▶ [The task] Every record below should be transcribed exactly. Omit the images.

— START Excerpted records —

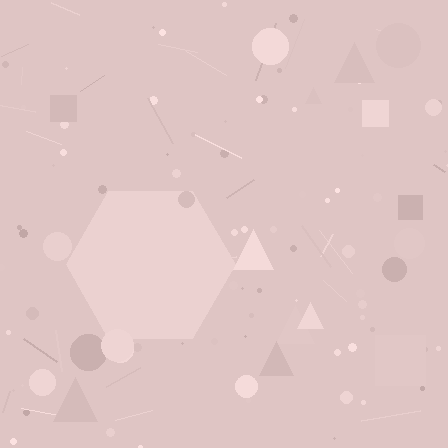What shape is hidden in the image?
A hexagon is hidden in the image.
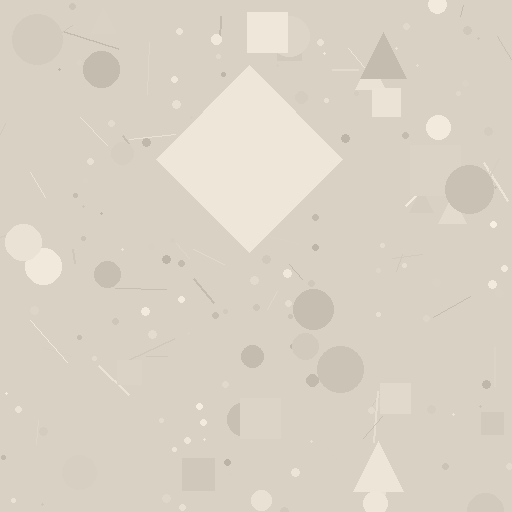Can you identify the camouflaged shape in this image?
The camouflaged shape is a diamond.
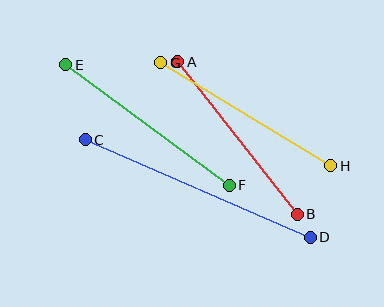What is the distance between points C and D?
The distance is approximately 245 pixels.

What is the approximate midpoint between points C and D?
The midpoint is at approximately (198, 188) pixels.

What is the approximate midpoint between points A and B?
The midpoint is at approximately (238, 138) pixels.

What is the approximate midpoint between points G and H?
The midpoint is at approximately (246, 114) pixels.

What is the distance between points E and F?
The distance is approximately 203 pixels.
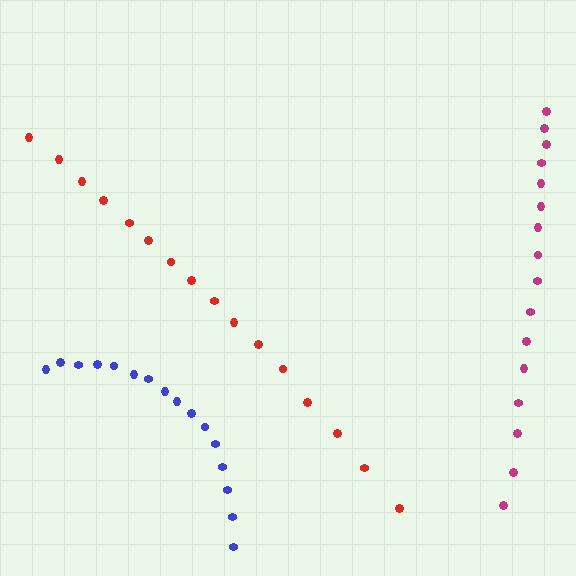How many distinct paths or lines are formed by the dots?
There are 3 distinct paths.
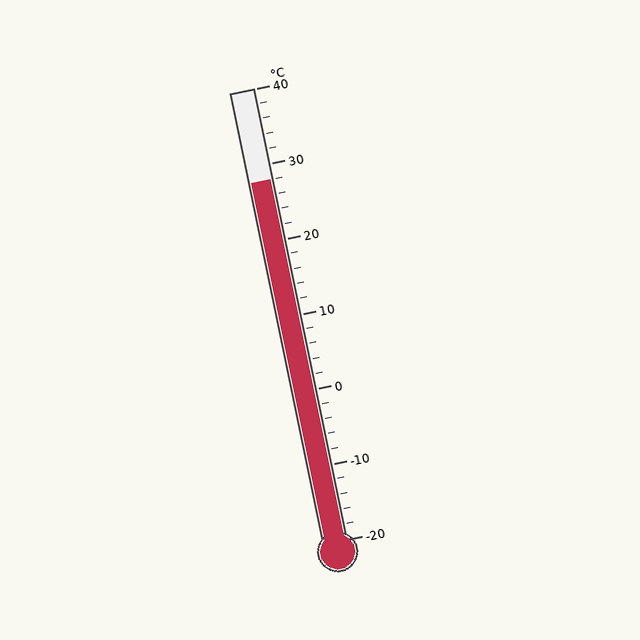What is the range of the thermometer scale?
The thermometer scale ranges from -20°C to 40°C.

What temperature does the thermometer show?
The thermometer shows approximately 28°C.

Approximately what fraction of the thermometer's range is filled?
The thermometer is filled to approximately 80% of its range.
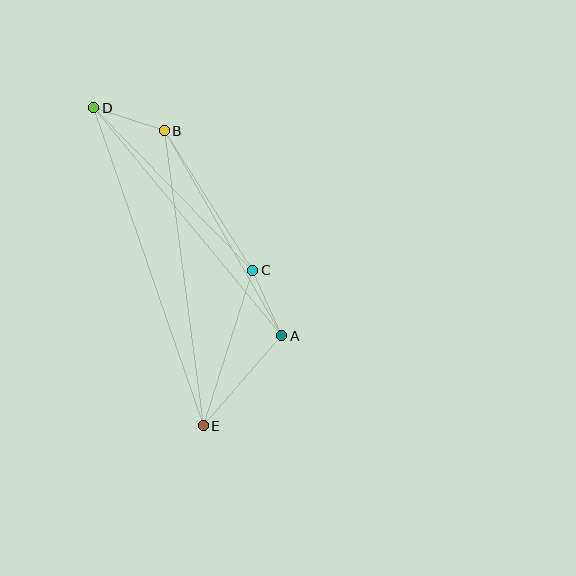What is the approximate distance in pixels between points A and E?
The distance between A and E is approximately 120 pixels.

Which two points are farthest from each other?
Points D and E are farthest from each other.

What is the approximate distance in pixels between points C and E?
The distance between C and E is approximately 163 pixels.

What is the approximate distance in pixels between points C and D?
The distance between C and D is approximately 228 pixels.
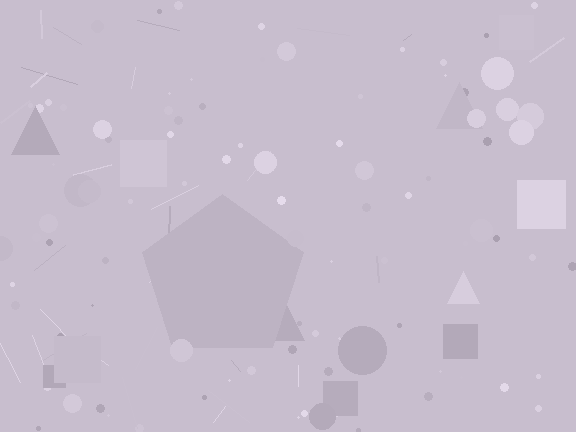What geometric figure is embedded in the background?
A pentagon is embedded in the background.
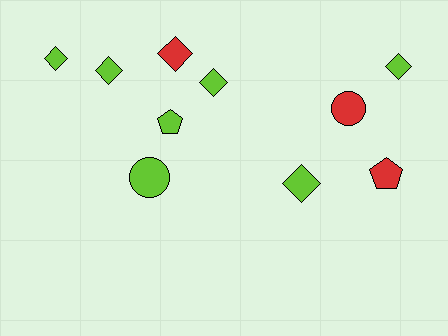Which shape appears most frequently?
Diamond, with 6 objects.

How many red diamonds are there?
There is 1 red diamond.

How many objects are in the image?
There are 10 objects.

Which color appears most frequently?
Lime, with 7 objects.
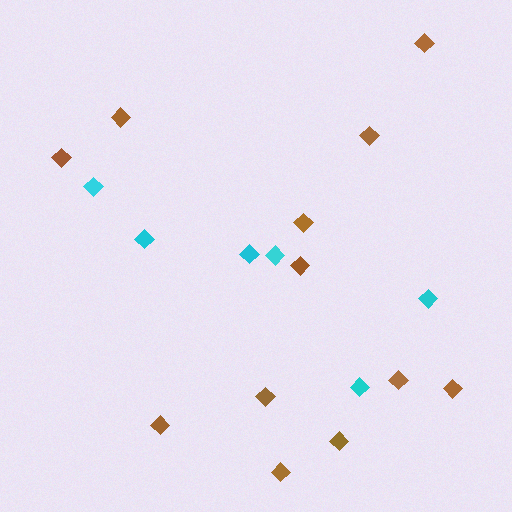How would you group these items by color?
There are 2 groups: one group of cyan diamonds (6) and one group of brown diamonds (12).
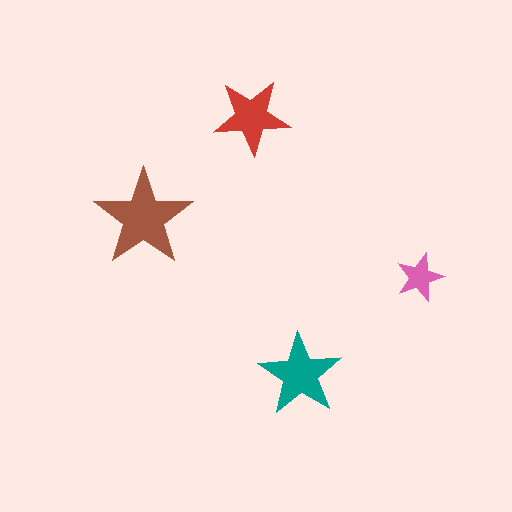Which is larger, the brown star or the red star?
The brown one.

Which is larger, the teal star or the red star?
The teal one.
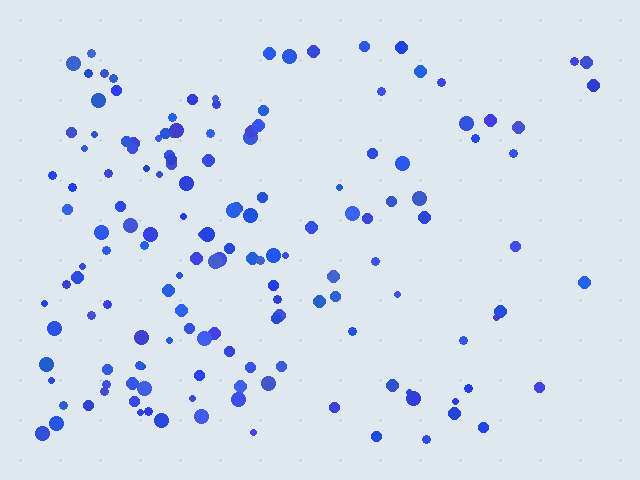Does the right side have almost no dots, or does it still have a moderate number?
Still a moderate number, just noticeably fewer than the left.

— END Excerpted records —

▶ [Response to the exercise]
What shape is hidden in the image?
A hexagon is hidden in the image.
Can you identify the camouflaged shape in this image?
The camouflaged shape is a diamond.
What is the distance between points C and D?
The distance is approximately 245 pixels.

What is the approximate midpoint between points C and D?
The midpoint is at approximately (198, 188) pixels.

What is the approximate midpoint between points A and B?
The midpoint is at approximately (238, 138) pixels.

What is the approximate midpoint between points G and H?
The midpoint is at approximately (246, 114) pixels.

What is the distance between points E and F?
The distance is approximately 203 pixels.
How many distinct paths or lines are formed by the dots?
There are 3 distinct paths.
What is the range of the thermometer scale?
The thermometer scale ranges from -20°C to 40°C.

What temperature does the thermometer show?
The thermometer shows approximately 28°C.

Approximately what fraction of the thermometer's range is filled?
The thermometer is filled to approximately 80% of its range.
What is the approximate distance in pixels between points A and E?
The distance between A and E is approximately 120 pixels.

Which two points are farthest from each other?
Points D and E are farthest from each other.

What is the approximate distance in pixels between points C and E?
The distance between C and E is approximately 163 pixels.

What is the approximate distance in pixels between points C and D?
The distance between C and D is approximately 228 pixels.
What geometric figure is embedded in the background?
A pentagon is embedded in the background.
Which shape appears most frequently?
Diamond, with 6 objects.

How many red diamonds are there?
There is 1 red diamond.

How many objects are in the image?
There are 10 objects.

Which color appears most frequently?
Lime, with 7 objects.
How would you group these items by color?
There are 2 groups: one group of cyan diamonds (6) and one group of brown diamonds (12).
Which is larger, the brown star or the red star?
The brown one.

Which is larger, the teal star or the red star?
The teal one.
Does the right side have almost no dots, or does it still have a moderate number?
Still a moderate number, just noticeably fewer than the left.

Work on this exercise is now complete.